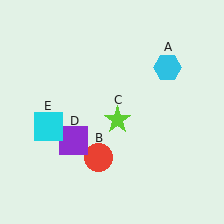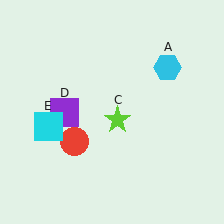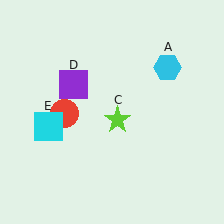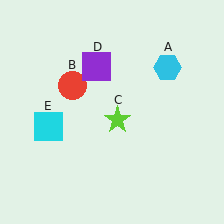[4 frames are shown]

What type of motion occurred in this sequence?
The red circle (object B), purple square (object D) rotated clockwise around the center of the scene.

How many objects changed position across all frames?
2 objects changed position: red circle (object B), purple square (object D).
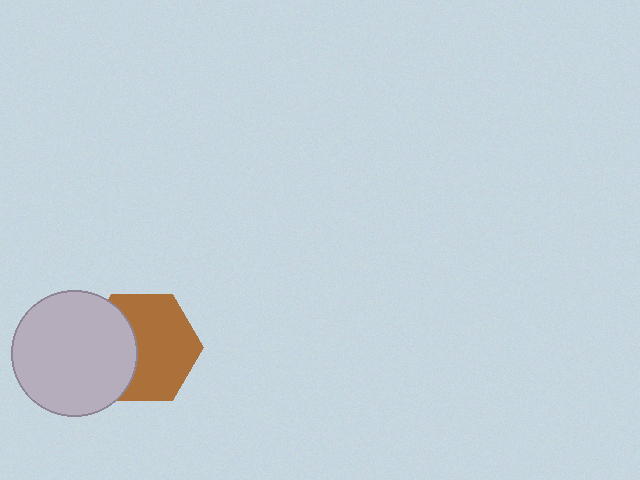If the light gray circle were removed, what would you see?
★ ★ ★ ★ ★
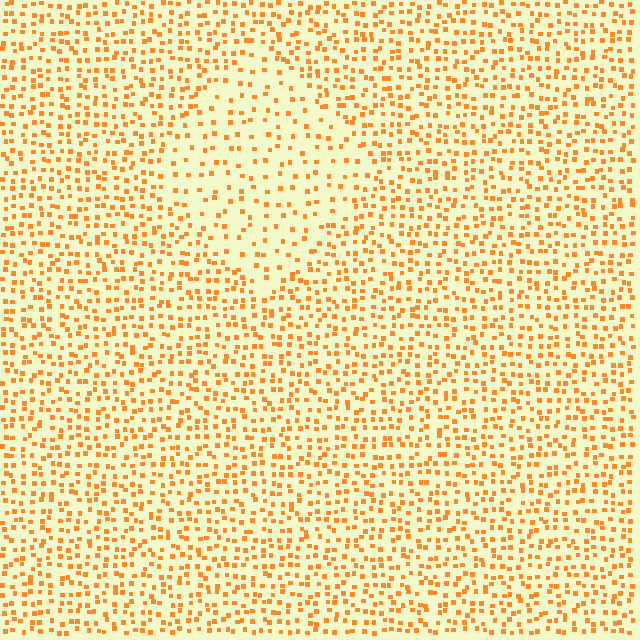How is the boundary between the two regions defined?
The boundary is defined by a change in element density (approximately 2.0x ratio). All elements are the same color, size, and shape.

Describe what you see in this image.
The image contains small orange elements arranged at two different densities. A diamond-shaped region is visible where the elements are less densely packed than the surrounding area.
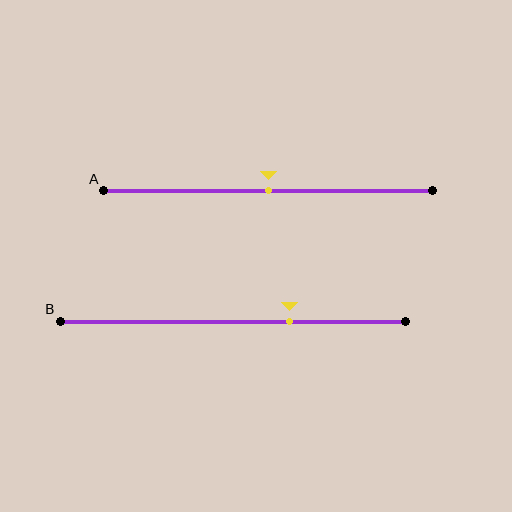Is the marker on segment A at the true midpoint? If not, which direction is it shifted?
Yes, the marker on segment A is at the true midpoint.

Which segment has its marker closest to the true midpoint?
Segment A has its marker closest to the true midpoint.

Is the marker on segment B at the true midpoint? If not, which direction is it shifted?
★ ★ ★ ★ ★
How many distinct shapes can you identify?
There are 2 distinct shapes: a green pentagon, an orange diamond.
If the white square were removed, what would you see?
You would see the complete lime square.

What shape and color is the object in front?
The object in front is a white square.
★ ★ ★ ★ ★
Extract the stretch of lines that begins at the line with "Is the marker on segment A" and ends at the line with "Is the marker on segment B", inclusive. Omit every picture.

§ **Solution to this problem**
Is the marker on segment A at the true midpoint? If not, which direction is it shifted?
Yes, the marker on segment A is at the true midpoint.

Which segment has its marker closest to the true midpoint?
Segment A has its marker closest to the true midpoint.

Is the marker on segment B at the true midpoint? If not, which direction is it shifted?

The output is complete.